Given task: Both the line containing "Which shape is" and the line containing "How many distinct clusters can you identify?" belong in the answer, along with every line between them; print exactly those.

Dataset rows
★ ★ ★ ★ ★

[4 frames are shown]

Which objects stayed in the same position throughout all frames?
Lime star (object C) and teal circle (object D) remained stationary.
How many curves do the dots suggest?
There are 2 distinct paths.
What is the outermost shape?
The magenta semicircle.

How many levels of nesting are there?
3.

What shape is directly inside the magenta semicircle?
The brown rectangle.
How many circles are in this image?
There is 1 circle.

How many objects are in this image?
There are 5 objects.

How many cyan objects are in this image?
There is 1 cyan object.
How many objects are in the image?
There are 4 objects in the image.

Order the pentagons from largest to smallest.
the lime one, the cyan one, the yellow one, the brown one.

★ ★ ★ ★ ★

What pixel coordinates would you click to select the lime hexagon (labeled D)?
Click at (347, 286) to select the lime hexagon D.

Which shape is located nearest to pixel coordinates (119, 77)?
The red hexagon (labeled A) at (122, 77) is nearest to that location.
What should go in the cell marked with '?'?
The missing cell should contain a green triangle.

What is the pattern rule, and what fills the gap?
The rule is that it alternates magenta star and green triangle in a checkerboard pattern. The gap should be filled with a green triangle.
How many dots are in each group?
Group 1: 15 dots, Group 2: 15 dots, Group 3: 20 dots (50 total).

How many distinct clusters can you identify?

★ ★ ★ ★ ★

Answer below:
Which shape is located nearest to pixel coordinates (119, 77)?
The red hexagon (labeled A) at (122, 77) is nearest to that location.
What should go in the cell marked with '?'?
The missing cell should contain a green triangle.

What is the pattern rule, and what fills the gap?
The rule is that it alternates magenta star and green triangle in a checkerboard pattern. The gap should be filled with a green triangle.
How many dots are in each group?
Group 1: 15 dots, Group 2: 15 dots, Group 3: 20 dots (50 total).

How many distinct clusters can you identify?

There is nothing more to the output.